Transcribe, word for word, every line from the one containing "In which direction is the teal" through the final line of the records, and omit the pictures.

[Geometry dataset question entries]
┌──
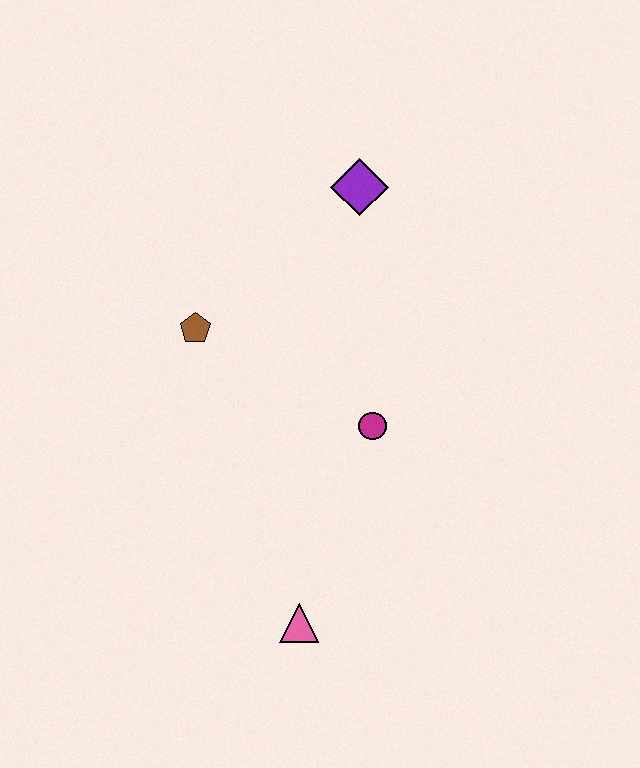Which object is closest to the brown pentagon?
The magenta circle is closest to the brown pentagon.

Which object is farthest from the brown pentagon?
The pink triangle is farthest from the brown pentagon.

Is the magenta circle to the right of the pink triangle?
Yes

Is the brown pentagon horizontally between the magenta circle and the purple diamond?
No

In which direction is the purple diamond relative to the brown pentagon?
The purple diamond is to the right of the brown pentagon.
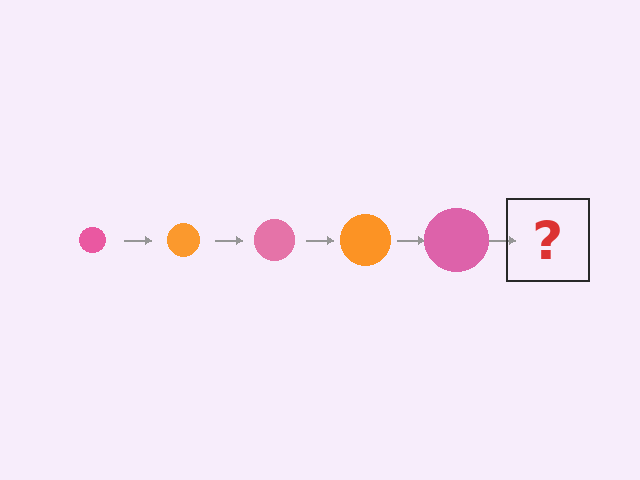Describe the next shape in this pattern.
It should be an orange circle, larger than the previous one.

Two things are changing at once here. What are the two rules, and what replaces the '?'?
The two rules are that the circle grows larger each step and the color cycles through pink and orange. The '?' should be an orange circle, larger than the previous one.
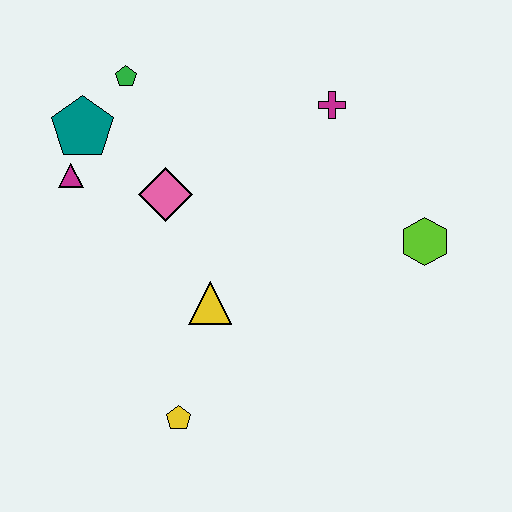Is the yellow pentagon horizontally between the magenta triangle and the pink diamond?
No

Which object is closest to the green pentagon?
The teal pentagon is closest to the green pentagon.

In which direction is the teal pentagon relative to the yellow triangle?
The teal pentagon is above the yellow triangle.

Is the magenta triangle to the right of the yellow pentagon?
No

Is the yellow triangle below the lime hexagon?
Yes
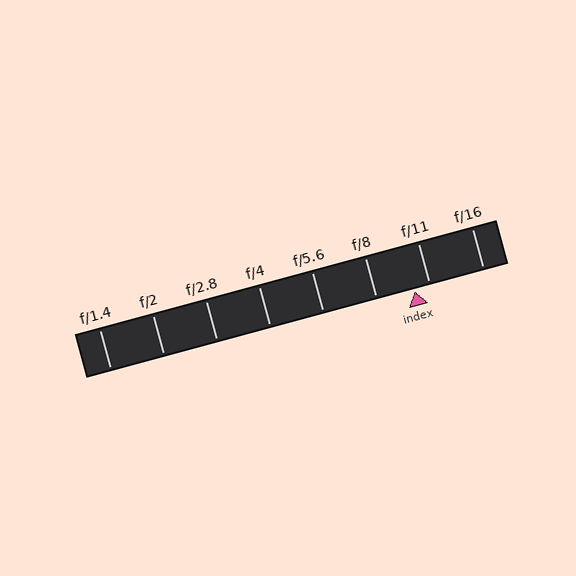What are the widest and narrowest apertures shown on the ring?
The widest aperture shown is f/1.4 and the narrowest is f/16.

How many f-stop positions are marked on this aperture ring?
└──
__THE ANSWER__:
In which direction is the teal pentagon relative to the yellow triangle?
The teal pentagon is above the yellow triangle.

Is the magenta triangle to the right of the yellow pentagon?
No

Is the yellow triangle below the lime hexagon?
Yes
What are the widest and narrowest apertures shown on the ring?
The widest aperture shown is f/1.4 and the narrowest is f/16.

How many f-stop positions are marked on this aperture ring?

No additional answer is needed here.